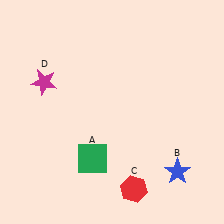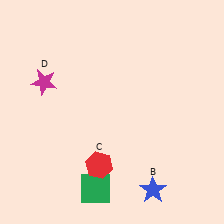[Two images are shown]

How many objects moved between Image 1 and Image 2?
3 objects moved between the two images.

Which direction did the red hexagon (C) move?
The red hexagon (C) moved up and to the left.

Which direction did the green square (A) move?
The green square (A) moved down.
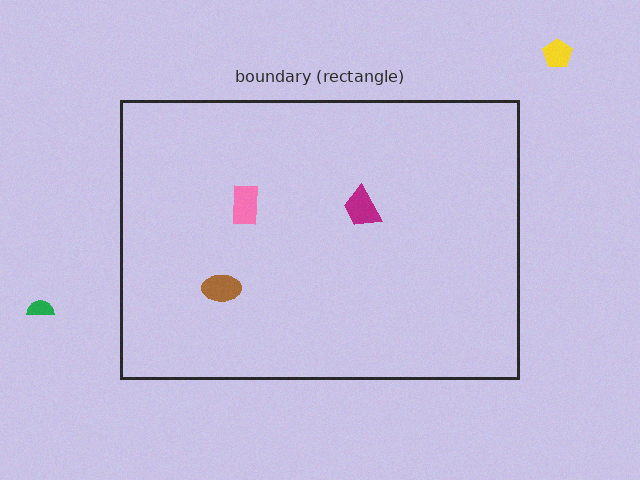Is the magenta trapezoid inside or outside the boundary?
Inside.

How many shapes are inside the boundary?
3 inside, 2 outside.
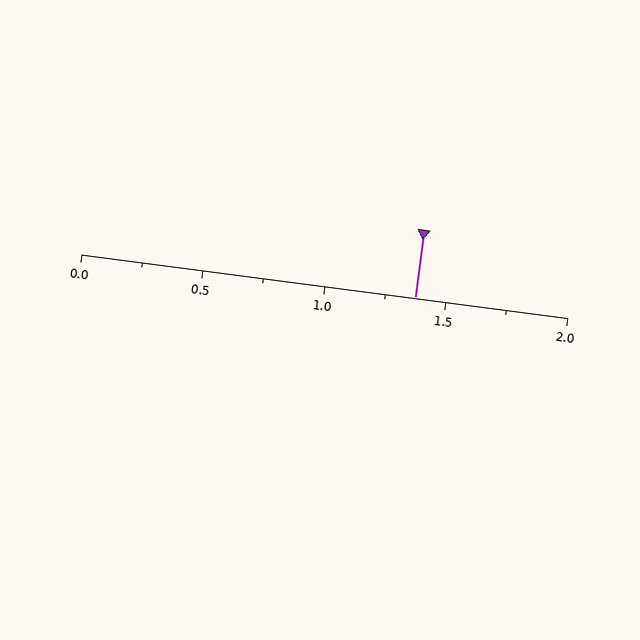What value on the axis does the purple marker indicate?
The marker indicates approximately 1.38.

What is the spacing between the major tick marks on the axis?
The major ticks are spaced 0.5 apart.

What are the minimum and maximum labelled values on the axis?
The axis runs from 0.0 to 2.0.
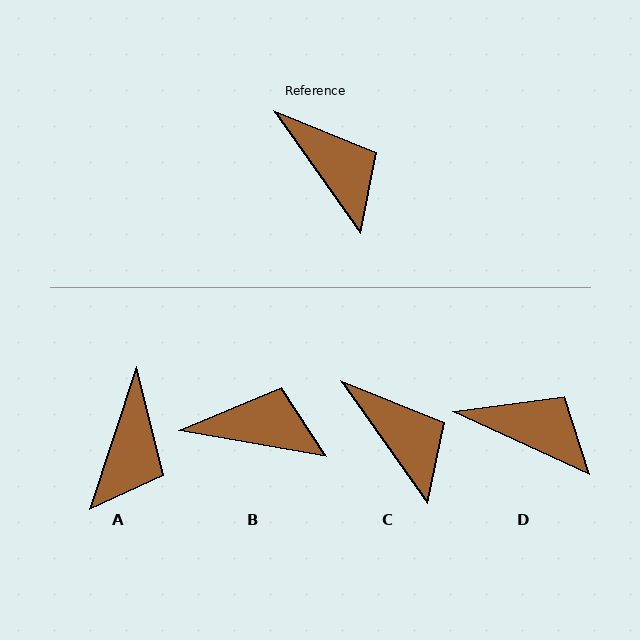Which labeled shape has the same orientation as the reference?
C.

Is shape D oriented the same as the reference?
No, it is off by about 30 degrees.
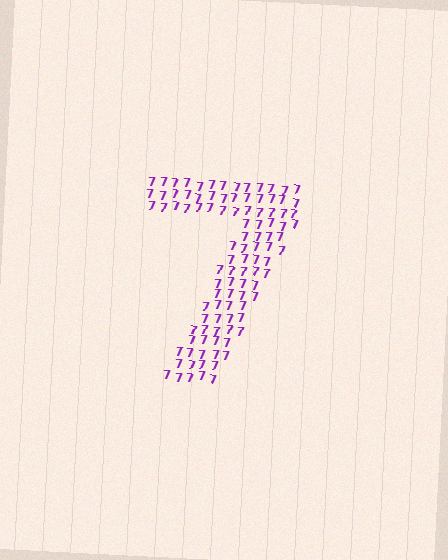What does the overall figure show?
The overall figure shows the digit 7.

—————

_Your goal_
Write the records out again in full, exactly, and skip every picture.

_Task solution_
[Two images are shown]

How many objects moved between Image 1 and Image 2?
3 objects moved between the two images.

Which direction did the red hexagon (C) move?
The red hexagon (C) moved up and to the left.

Which direction did the green square (A) move?
The green square (A) moved down.
Is the magenta trapezoid inside or outside the boundary?
Inside.

How many shapes are inside the boundary?
3 inside, 2 outside.
What value on the axis does the purple marker indicate?
The marker indicates approximately 1.38.

What is the spacing between the major tick marks on the axis?
The major ticks are spaced 0.5 apart.

What are the minimum and maximum labelled values on the axis?
The axis runs from 0.0 to 2.0.
Which labeled shape has the same orientation as the reference?
C.

Is shape D oriented the same as the reference?
No, it is off by about 30 degrees.
What does the overall figure show?
The overall figure shows the digit 7.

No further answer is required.